------ Data entries

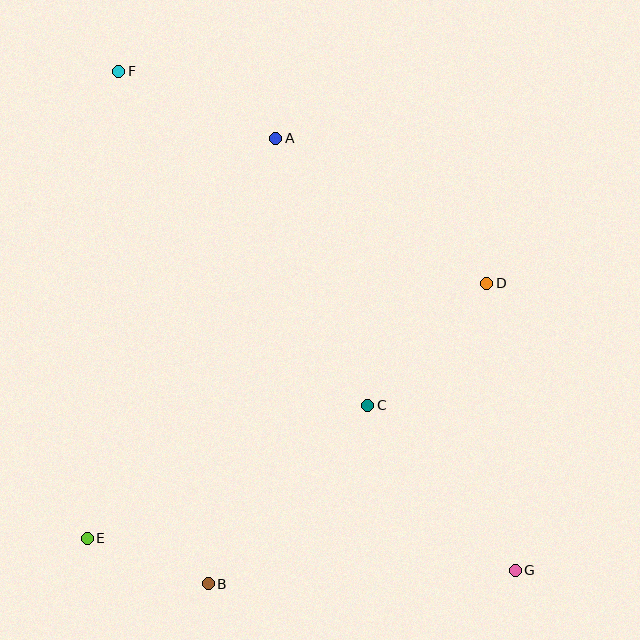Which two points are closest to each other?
Points B and E are closest to each other.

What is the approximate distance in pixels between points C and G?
The distance between C and G is approximately 221 pixels.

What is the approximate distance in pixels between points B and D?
The distance between B and D is approximately 410 pixels.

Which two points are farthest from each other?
Points F and G are farthest from each other.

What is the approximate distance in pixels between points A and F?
The distance between A and F is approximately 171 pixels.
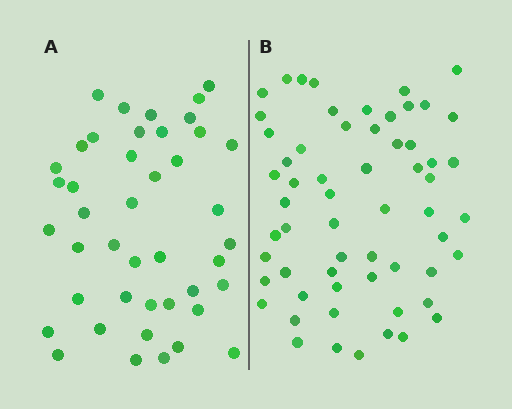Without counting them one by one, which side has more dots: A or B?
Region B (the right region) has more dots.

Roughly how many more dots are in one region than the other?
Region B has approximately 15 more dots than region A.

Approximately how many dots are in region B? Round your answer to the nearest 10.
About 60 dots.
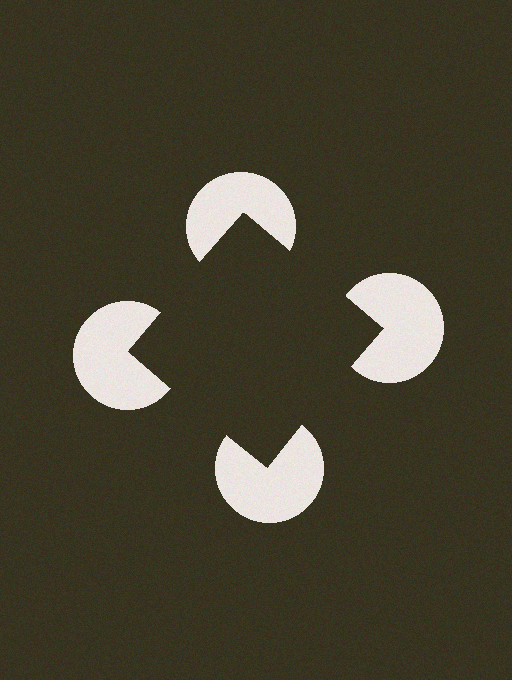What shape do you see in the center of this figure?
An illusory square — its edges are inferred from the aligned wedge cuts in the pac-man discs, not physically drawn.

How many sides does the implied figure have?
4 sides.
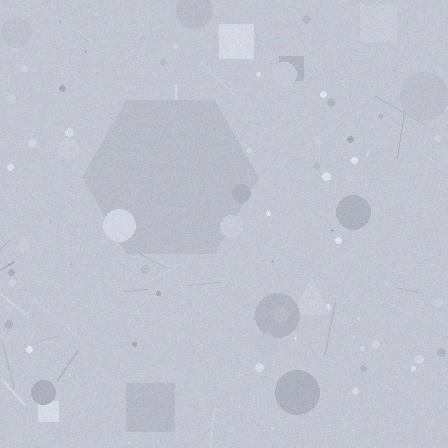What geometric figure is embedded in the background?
A hexagon is embedded in the background.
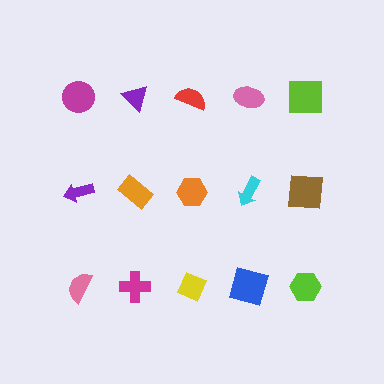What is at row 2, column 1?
A purple arrow.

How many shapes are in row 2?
5 shapes.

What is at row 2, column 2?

------------

Write out again, exactly, each line from the one containing "What is the approximate distance in pixels between points B" through the last line of the entries, and omit every picture.

• Answer to this problem:
What is the approximate distance in pixels between points B and D?
The distance between B and D is approximately 410 pixels.

Which two points are farthest from each other?
Points F and G are farthest from each other.

What is the approximate distance in pixels between points A and F?
The distance between A and F is approximately 171 pixels.
Without counting them one by one, which side has more dots: A or B?
Region B (the right region) has more dots.

Roughly how many more dots are in one region than the other?
Region B has approximately 15 more dots than region A.

Approximately how many dots are in region B? Round your answer to the nearest 10.
About 60 dots.
What shape do you see in the center of this figure?
An illusory square — its edges are inferred from the aligned wedge cuts in the pac-man discs, not physically drawn.

How many sides does the implied figure have?
4 sides.
What geometric figure is embedded in the background?
A hexagon is embedded in the background.
What is at row 2, column 1?
A purple arrow.

How many shapes are in row 2?
5 shapes.

What is at row 2, column 2?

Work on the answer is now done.